[Entries taken from a collection]
#####
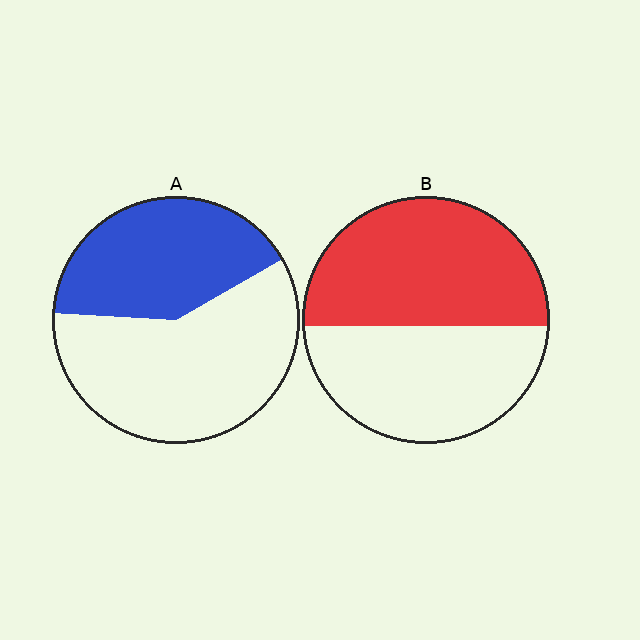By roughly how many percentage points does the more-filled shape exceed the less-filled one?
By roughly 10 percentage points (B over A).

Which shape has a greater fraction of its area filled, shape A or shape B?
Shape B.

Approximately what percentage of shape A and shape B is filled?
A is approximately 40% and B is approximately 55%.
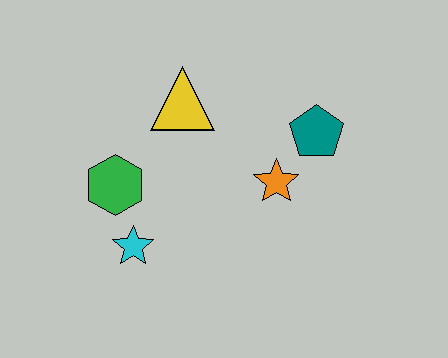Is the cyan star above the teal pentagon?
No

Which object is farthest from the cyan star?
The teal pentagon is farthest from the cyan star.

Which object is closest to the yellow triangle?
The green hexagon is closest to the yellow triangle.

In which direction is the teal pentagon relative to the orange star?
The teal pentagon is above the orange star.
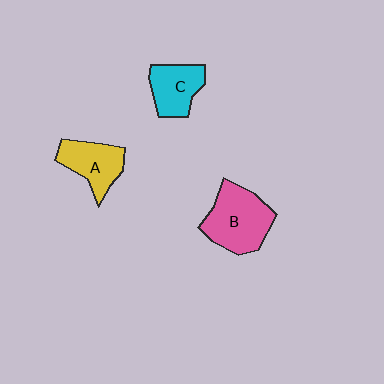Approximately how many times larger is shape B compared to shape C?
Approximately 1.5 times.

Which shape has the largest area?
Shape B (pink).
#####
■ **Aim**
Omit the pictures. Transcribe every record exactly.

■ **Exercise output**
By roughly how many percentage points does the more-filled shape exceed the less-filled one?
By roughly 10 percentage points (B over A).

Which shape has a greater fraction of its area filled, shape A or shape B?
Shape B.

Approximately what percentage of shape A and shape B is filled?
A is approximately 40% and B is approximately 55%.
Is the cyan star above the teal pentagon?
No

Which object is farthest from the cyan star?
The teal pentagon is farthest from the cyan star.

Which object is closest to the yellow triangle?
The green hexagon is closest to the yellow triangle.

In which direction is the teal pentagon relative to the orange star?
The teal pentagon is above the orange star.
Approximately how many times larger is shape B compared to shape C?
Approximately 1.5 times.

Which shape has the largest area?
Shape B (pink).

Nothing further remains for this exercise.